▸ **What to produce**: The listing below should be copied in full, word for word.

▸ **Data for this task**:
========================================================================

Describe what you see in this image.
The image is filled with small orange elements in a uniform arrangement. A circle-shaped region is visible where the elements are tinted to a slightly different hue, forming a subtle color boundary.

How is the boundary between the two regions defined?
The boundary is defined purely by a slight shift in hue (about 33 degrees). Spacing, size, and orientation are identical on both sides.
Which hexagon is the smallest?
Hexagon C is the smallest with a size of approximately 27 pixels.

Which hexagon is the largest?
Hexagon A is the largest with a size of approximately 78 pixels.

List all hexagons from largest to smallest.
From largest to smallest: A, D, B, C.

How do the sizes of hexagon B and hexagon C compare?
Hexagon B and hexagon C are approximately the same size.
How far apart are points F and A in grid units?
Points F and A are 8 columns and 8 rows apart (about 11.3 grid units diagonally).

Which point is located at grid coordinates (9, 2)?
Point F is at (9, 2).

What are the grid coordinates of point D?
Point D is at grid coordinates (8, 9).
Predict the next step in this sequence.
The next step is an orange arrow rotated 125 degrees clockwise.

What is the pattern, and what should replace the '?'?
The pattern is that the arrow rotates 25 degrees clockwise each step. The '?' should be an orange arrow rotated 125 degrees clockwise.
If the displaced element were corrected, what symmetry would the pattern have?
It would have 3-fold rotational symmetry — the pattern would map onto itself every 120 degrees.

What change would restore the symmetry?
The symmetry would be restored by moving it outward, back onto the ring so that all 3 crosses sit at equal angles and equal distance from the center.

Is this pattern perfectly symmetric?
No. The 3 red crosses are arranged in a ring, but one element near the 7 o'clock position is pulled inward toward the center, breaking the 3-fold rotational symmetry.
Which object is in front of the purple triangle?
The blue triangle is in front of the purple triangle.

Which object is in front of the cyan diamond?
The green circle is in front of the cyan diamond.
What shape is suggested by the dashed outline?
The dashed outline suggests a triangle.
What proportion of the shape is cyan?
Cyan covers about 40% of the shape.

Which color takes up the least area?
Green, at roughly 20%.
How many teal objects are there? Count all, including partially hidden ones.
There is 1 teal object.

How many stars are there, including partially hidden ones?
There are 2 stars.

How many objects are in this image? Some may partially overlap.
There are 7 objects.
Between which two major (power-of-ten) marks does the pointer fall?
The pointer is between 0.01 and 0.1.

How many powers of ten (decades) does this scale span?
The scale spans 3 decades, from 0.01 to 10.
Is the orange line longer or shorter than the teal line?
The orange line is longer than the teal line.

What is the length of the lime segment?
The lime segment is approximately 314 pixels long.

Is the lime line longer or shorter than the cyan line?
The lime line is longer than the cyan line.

========================================================================

▸ **Task result**:
Describe what you see in this image.
The image is filled with small orange elements in a uniform arrangement. A circle-shaped region is visible where the elements are tinted to a slightly different hue, forming a subtle color boundary.

How is the boundary between the two regions defined?
The boundary is defined purely by a slight shift in hue (about 33 degrees). Spacing, size, and orientation are identical on both sides.
Which hexagon is the smallest?
Hexagon C is the smallest with a size of approximately 27 pixels.

Which hexagon is the largest?
Hexagon A is the largest with a size of approximately 78 pixels.

List all hexagons from largest to smallest.
From largest to smallest: A, D, B, C.

How do the sizes of hexagon B and hexagon C compare?
Hexagon B and hexagon C are approximately the same size.
How far apart are points F and A in grid units?
Points F and A are 8 columns and 8 rows apart (about 11.3 grid units diagonally).

Which point is located at grid coordinates (9, 2)?
Point F is at (9, 2).

What are the grid coordinates of point D?
Point D is at grid coordinates (8, 9).
Predict the next step in this sequence.
The next step is an orange arrow rotated 125 degrees clockwise.

What is the pattern, and what should replace the '?'?
The pattern is that the arrow rotates 25 degrees clockwise each step. The '?' should be an orange arrow rotated 125 degrees clockwise.
If the displaced element were corrected, what symmetry would the pattern have?
It would have 3-fold rotational symmetry — the pattern would map onto itself every 120 degrees.

What change would restore the symmetry?
The symmetry would be restored by moving it outward, back onto the ring so that all 3 crosses sit at equal angles and equal distance from the center.

Is this pattern perfectly symmetric?
No. The 3 red crosses are arranged in a ring, but one element near the 7 o'clock position is pulled inward toward the center, breaking the 3-fold rotational symmetry.
Which object is in front of the purple triangle?
The blue triangle is in front of the purple triangle.

Which object is in front of the cyan diamond?
The green circle is in front of the cyan diamond.
What shape is suggested by the dashed outline?
The dashed outline suggests a triangle.
What proportion of the shape is cyan?
Cyan covers about 40% of the shape.

Which color takes up the least area?
Green, at roughly 20%.
How many teal objects are there? Count all, including partially hidden ones.
There is 1 teal object.

How many stars are there, including partially hidden ones?
There are 2 stars.

How many objects are in this image? Some may partially overlap.
There are 7 objects.
Between which two major (power-of-ten) marks does the pointer fall?
The pointer is between 0.01 and 0.1.

How many powers of ten (decades) does this scale span?
The scale spans 3 decades, from 0.01 to 10.
Is the orange line longer or shorter than the teal line?
The orange line is longer than the teal line.

What is the length of the lime segment?
The lime segment is approximately 314 pixels long.

Is the lime line longer or shorter than the cyan line?
The lime line is longer than the cyan line.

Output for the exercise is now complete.